### Do this
Leave the pictures out, and retype all of the material exactly as written.

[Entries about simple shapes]

=====

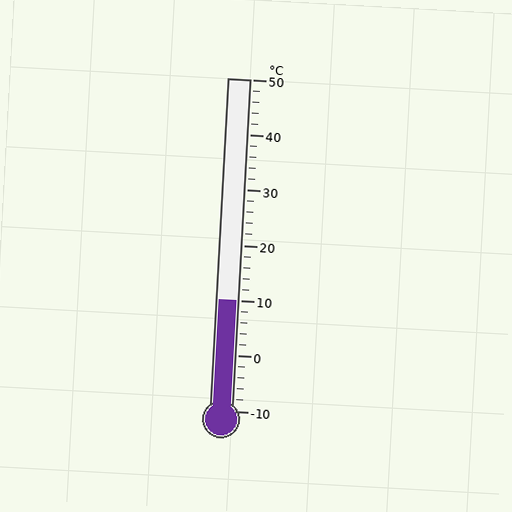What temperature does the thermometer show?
The thermometer shows approximately 10°C.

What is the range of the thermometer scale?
The thermometer scale ranges from -10°C to 50°C.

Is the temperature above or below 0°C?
The temperature is above 0°C.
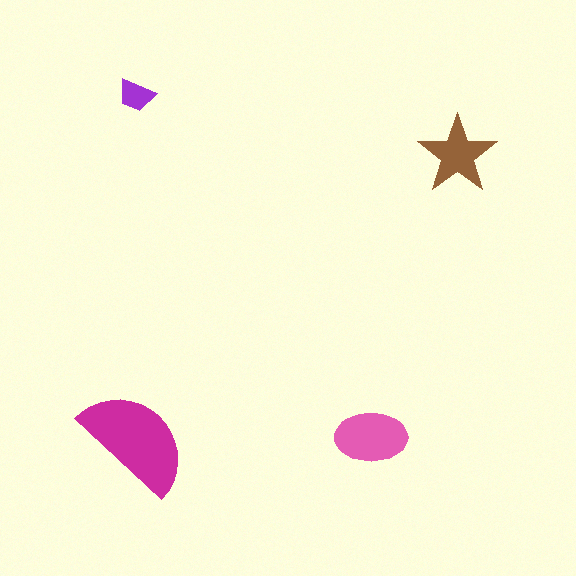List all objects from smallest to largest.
The purple trapezoid, the brown star, the pink ellipse, the magenta semicircle.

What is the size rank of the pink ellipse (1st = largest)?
2nd.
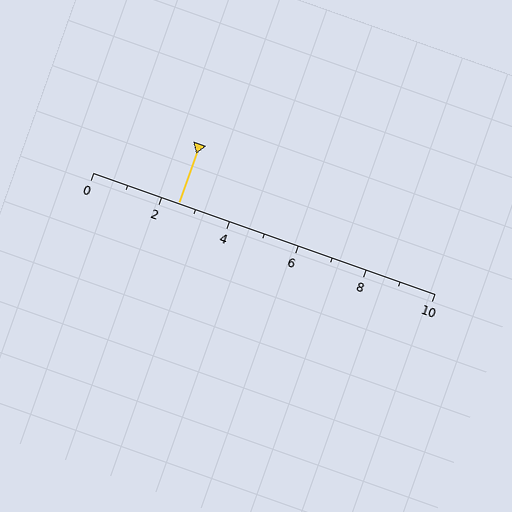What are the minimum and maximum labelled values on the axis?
The axis runs from 0 to 10.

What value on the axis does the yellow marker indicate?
The marker indicates approximately 2.5.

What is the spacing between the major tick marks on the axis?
The major ticks are spaced 2 apart.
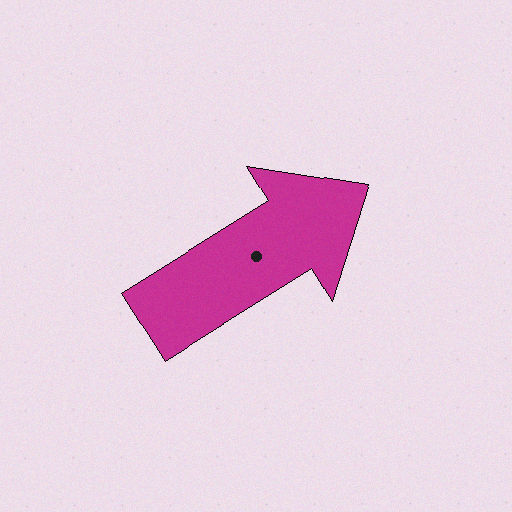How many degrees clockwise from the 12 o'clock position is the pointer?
Approximately 58 degrees.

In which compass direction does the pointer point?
Northeast.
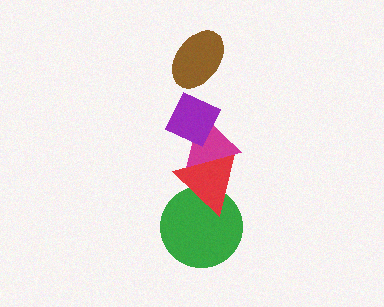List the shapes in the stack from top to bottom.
From top to bottom: the brown ellipse, the purple diamond, the magenta triangle, the red triangle, the green circle.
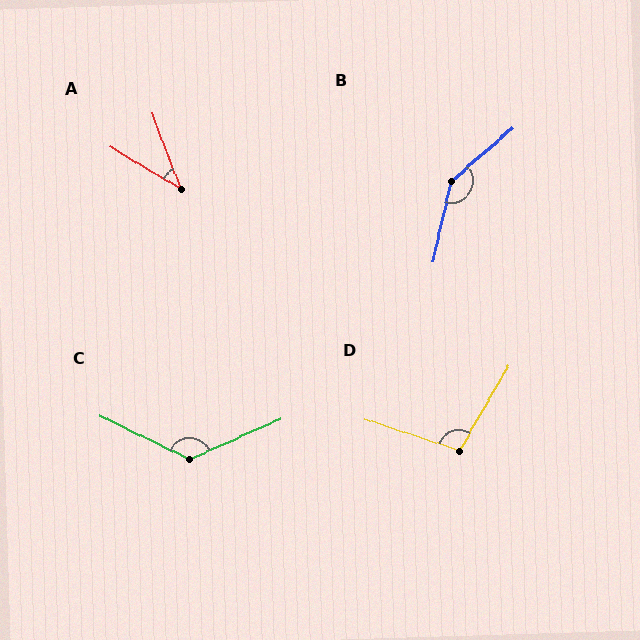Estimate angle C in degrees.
Approximately 130 degrees.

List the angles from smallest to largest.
A (38°), D (102°), C (130°), B (143°).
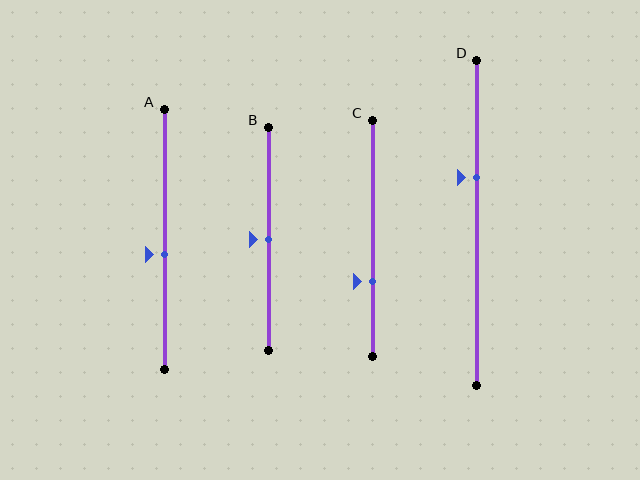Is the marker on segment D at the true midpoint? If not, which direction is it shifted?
No, the marker on segment D is shifted upward by about 14% of the segment length.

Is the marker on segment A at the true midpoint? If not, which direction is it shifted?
No, the marker on segment A is shifted downward by about 6% of the segment length.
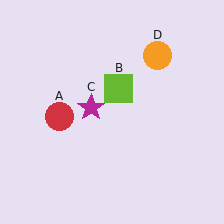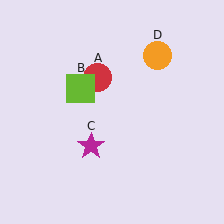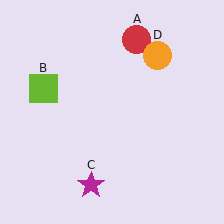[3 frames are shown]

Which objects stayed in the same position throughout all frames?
Orange circle (object D) remained stationary.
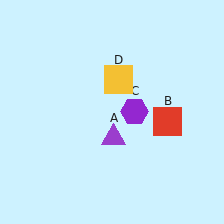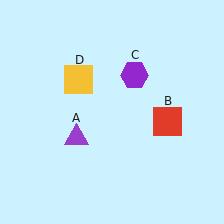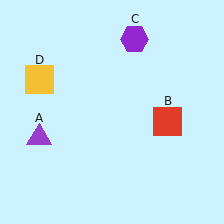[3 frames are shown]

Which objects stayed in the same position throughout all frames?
Red square (object B) remained stationary.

=====

### Result
What temperature does the thermometer show?
The thermometer shows approximately 10°C.

What is the range of the thermometer scale?
The thermometer scale ranges from -10°C to 50°C.

Is the temperature above or below 0°C?
The temperature is above 0°C.
List all objects from smallest to largest.
The purple trapezoid, the brown star, the pink ellipse, the magenta semicircle.

What is the size rank of the pink ellipse (1st = largest)?
2nd.
What are the minimum and maximum labelled values on the axis?
The axis runs from 0 to 10.

What value on the axis does the yellow marker indicate?
The marker indicates approximately 2.5.

What is the spacing between the major tick marks on the axis?
The major ticks are spaced 2 apart.
How many degrees clockwise from the 12 o'clock position is the pointer?
Approximately 58 degrees.

In which compass direction does the pointer point?
Northeast.
List the shapes in the stack from top to bottom.
From top to bottom: the brown ellipse, the purple diamond, the magenta triangle, the red triangle, the green circle.
Estimate angle C in degrees.
Approximately 130 degrees.

List the angles from smallest to largest.
A (38°), D (102°), C (130°), B (143°).
Is the marker on segment D at the true midpoint? If not, which direction is it shifted?
No, the marker on segment D is shifted upward by about 14% of the segment length.

Is the marker on segment A at the true midpoint? If not, which direction is it shifted?
No, the marker on segment A is shifted downward by about 6% of the segment length.
[3 frames are shown]

Which objects stayed in the same position throughout all frames?
Orange circle (object D) remained stationary.
[3 frames are shown]

Which objects stayed in the same position throughout all frames?
Red square (object B) remained stationary.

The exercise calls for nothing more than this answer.